THE REQUEST →
Retype exactly the lines from the line with "Is the yellow pentagon" to the end of the data, keeping both boundary lines.

Geometric figure dataset entries
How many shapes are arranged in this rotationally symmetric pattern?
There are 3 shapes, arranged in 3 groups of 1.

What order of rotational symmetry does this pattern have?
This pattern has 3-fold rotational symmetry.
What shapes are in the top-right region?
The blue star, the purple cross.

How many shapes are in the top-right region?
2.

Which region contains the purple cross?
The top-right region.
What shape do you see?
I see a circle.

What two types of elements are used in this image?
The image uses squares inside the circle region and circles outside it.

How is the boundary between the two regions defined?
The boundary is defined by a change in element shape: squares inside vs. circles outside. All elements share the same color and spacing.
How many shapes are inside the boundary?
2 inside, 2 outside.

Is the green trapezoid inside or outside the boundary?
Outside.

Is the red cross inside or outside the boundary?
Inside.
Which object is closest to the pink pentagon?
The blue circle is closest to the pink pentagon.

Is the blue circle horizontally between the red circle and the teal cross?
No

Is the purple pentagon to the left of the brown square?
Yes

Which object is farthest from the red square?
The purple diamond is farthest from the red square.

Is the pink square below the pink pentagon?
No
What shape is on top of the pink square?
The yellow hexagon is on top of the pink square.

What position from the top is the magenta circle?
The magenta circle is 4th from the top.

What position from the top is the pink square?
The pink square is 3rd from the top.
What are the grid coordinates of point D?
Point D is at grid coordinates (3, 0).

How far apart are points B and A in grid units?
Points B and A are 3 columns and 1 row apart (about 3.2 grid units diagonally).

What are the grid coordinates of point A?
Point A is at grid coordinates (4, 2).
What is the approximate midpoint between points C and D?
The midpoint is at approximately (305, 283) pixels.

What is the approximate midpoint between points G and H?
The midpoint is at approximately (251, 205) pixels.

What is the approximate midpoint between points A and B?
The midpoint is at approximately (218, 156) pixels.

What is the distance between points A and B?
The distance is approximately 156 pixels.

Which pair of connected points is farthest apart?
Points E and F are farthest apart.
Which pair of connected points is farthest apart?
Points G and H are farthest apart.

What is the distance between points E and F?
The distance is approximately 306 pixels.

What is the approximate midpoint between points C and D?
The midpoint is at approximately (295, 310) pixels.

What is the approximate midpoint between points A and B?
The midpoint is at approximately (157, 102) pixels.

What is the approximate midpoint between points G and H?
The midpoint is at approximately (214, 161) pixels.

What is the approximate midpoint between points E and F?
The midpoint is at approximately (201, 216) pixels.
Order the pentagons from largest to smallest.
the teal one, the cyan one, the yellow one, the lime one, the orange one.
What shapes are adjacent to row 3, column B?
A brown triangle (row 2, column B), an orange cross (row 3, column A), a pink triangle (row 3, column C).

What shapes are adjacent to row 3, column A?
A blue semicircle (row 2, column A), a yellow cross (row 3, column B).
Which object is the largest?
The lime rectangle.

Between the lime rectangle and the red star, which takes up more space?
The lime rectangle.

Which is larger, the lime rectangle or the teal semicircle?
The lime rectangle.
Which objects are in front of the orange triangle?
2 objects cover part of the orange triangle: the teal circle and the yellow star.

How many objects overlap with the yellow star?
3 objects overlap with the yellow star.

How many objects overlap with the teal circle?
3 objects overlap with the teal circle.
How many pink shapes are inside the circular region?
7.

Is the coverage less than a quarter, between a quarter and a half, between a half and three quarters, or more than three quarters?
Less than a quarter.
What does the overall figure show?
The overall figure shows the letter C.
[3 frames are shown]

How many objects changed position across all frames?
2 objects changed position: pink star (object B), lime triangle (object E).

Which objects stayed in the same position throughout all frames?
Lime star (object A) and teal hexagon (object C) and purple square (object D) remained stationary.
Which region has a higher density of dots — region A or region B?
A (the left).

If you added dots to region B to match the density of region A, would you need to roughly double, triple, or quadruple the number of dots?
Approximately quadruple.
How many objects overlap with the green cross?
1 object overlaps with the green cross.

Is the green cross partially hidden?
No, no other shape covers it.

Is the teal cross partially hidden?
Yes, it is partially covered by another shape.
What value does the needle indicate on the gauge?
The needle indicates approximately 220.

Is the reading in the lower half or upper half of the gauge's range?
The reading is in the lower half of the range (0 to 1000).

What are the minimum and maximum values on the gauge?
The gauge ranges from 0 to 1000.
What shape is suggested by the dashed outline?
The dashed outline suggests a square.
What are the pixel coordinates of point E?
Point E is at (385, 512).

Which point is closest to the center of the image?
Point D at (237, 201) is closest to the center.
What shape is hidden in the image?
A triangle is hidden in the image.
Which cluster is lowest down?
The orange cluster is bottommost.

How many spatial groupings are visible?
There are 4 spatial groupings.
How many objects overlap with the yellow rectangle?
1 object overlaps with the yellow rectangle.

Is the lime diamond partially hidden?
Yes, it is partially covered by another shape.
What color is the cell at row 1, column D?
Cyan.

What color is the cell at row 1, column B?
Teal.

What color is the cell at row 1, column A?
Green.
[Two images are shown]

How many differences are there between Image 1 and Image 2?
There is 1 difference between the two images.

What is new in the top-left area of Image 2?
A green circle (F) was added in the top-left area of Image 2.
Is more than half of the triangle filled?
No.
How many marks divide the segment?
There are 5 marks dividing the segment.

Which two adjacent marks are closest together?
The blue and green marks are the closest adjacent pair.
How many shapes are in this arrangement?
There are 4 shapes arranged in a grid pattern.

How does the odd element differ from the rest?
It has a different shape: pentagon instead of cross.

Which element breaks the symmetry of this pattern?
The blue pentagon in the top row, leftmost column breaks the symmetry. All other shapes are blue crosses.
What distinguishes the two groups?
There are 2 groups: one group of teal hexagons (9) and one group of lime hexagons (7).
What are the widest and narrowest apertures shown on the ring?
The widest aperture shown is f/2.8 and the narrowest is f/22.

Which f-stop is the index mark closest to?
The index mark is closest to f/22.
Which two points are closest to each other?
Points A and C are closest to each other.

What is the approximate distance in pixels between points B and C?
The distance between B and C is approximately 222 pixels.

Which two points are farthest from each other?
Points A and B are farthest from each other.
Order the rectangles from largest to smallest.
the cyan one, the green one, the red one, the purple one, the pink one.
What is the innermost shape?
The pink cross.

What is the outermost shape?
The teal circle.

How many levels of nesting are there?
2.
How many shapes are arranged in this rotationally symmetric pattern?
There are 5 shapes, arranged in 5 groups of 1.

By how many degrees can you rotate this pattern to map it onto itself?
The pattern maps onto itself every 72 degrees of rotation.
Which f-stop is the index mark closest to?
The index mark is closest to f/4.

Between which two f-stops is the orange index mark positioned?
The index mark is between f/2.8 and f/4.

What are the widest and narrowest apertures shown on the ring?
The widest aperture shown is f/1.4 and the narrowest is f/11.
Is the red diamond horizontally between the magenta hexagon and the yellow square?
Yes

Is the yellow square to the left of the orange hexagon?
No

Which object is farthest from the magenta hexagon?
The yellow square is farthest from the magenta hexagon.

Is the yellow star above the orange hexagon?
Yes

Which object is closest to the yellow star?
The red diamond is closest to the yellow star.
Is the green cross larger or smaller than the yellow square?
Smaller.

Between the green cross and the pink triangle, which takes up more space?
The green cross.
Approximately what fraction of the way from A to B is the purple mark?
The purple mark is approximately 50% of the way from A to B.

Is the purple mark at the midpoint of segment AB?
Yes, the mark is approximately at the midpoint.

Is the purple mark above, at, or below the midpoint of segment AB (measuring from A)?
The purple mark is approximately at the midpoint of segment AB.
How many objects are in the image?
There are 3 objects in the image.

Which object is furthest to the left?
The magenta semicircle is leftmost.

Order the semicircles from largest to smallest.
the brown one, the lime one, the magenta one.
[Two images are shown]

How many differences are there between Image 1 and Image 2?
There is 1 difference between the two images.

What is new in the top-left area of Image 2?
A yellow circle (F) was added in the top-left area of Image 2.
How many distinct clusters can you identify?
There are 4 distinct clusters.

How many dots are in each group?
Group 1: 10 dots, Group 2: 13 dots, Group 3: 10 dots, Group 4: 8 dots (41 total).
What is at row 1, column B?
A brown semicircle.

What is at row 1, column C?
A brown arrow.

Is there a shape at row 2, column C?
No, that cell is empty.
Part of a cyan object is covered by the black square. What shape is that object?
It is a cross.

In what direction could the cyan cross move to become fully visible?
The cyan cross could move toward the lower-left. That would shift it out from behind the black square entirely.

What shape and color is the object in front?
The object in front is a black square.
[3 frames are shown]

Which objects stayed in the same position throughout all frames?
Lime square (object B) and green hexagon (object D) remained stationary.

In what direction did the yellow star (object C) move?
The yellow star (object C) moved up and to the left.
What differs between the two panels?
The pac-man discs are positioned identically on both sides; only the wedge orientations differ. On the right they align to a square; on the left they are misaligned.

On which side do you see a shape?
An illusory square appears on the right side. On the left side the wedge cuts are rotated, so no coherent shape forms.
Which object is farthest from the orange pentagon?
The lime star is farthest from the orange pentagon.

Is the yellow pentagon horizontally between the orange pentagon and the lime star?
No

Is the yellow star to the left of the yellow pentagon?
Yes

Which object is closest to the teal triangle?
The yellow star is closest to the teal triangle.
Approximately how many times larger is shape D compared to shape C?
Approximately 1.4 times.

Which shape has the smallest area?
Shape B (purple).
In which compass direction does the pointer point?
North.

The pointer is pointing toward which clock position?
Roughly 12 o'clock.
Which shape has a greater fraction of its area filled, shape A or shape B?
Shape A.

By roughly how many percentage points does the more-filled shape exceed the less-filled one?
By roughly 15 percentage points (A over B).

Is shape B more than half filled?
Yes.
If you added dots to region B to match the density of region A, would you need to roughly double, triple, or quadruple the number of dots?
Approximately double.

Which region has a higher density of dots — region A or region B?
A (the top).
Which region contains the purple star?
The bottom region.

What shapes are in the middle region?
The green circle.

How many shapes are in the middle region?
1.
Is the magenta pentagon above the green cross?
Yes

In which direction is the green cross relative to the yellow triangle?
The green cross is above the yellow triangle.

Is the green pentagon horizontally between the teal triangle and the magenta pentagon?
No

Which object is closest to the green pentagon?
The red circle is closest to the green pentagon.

CORRECT RESPONSE →
Is the yellow pentagon horizontally between the orange pentagon and the lime star?
No

Is the yellow star to the left of the yellow pentagon?
Yes

Which object is closest to the teal triangle?
The yellow star is closest to the teal triangle.
Approximately how many times larger is shape D compared to shape C?
Approximately 1.4 times.

Which shape has the smallest area?
Shape B (purple).
In which compass direction does the pointer point?
North.

The pointer is pointing toward which clock position?
Roughly 12 o'clock.
Which shape has a greater fraction of its area filled, shape A or shape B?
Shape A.

By roughly how many percentage points does the more-filled shape exceed the less-filled one?
By roughly 15 percentage points (A over B).

Is shape B more than half filled?
Yes.
If you added dots to region B to match the density of region A, would you need to roughly double, triple, or quadruple the number of dots?
Approximately double.

Which region has a higher density of dots — region A or region B?
A (the top).
Which region contains the purple star?
The bottom region.

What shapes are in the middle region?
The green circle.

How many shapes are in the middle region?
1.
Is the magenta pentagon above the green cross?
Yes

In which direction is the green cross relative to the yellow triangle?
The green cross is above the yellow triangle.

Is the green pentagon horizontally between the teal triangle and the magenta pentagon?
No

Which object is closest to the green pentagon?
The red circle is closest to the green pentagon.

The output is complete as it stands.